▸ TASK DETAILS: Make an exact copy of the records, and keep the pictures out of it.

[Dataset items about geometric figures]
---
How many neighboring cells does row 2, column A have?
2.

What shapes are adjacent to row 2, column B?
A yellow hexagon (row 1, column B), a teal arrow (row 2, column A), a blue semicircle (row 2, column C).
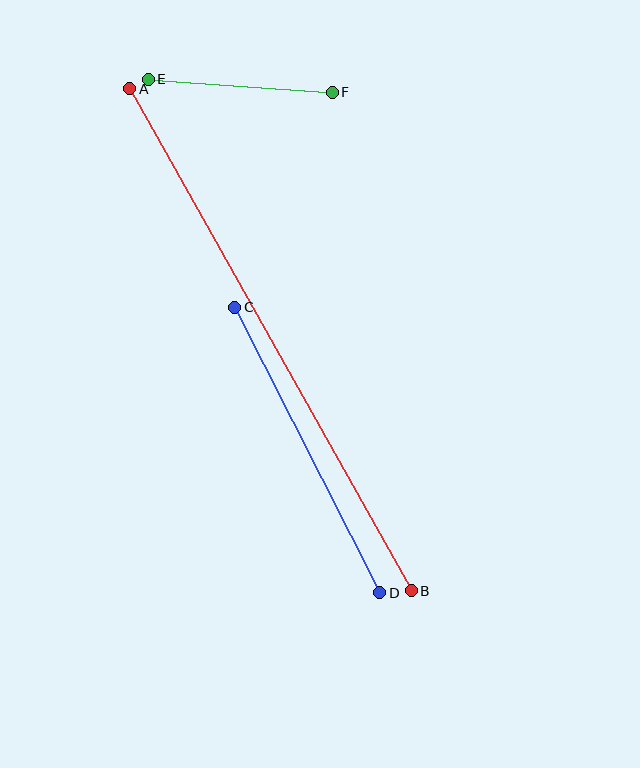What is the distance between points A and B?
The distance is approximately 576 pixels.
---
▸ RESPONSE FOR THIS EXERCISE:
How many neighboring cells does row 2, column A have?
2.

What shapes are adjacent to row 2, column B?
A yellow hexagon (row 1, column B), a teal arrow (row 2, column A), a blue semicircle (row 2, column C).
What is the distance between points A and B?
The distance is approximately 576 pixels.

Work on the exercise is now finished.